[Dataset rows concerning shapes]
┏━━
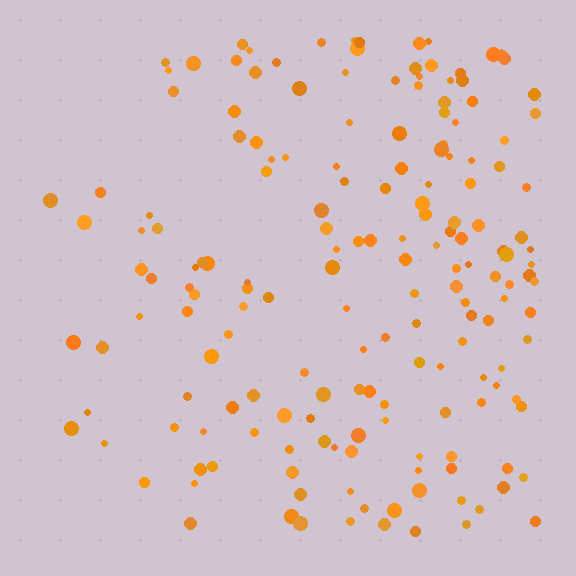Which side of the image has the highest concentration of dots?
The right.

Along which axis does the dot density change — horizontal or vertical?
Horizontal.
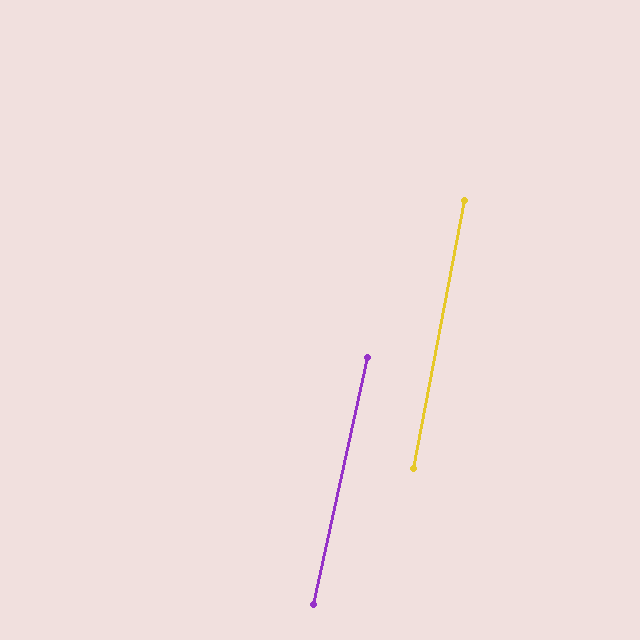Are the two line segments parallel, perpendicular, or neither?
Parallel — their directions differ by only 1.6°.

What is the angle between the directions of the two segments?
Approximately 2 degrees.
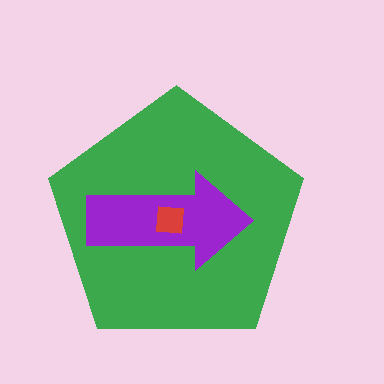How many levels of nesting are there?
3.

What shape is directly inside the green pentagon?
The purple arrow.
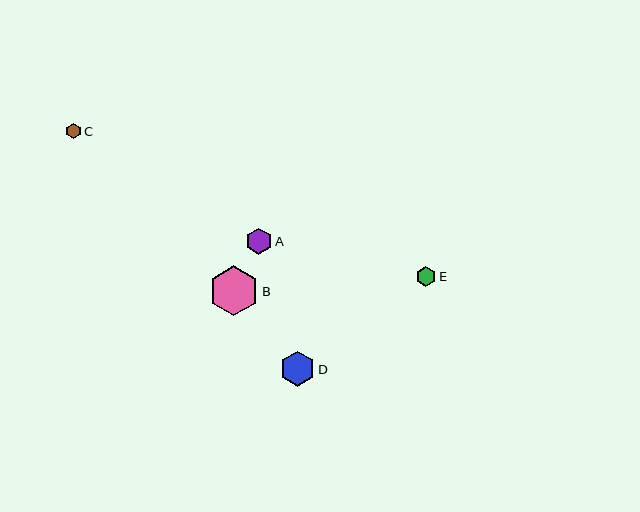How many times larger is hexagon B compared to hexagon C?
┗━━
**Stated problem:** Retype the records exactly. Any image in them should not appear in what you write.

**Response below:**
Which side of the image has the highest concentration of dots?
The right.

Along which axis does the dot density change — horizontal or vertical?
Horizontal.
Are the two line segments parallel, perpendicular, or neither?
Parallel — their directions differ by only 1.6°.

What is the angle between the directions of the two segments?
Approximately 2 degrees.
How many levels of nesting are there?
3.

What shape is directly inside the green pentagon?
The purple arrow.
How many times larger is hexagon B compared to hexagon C?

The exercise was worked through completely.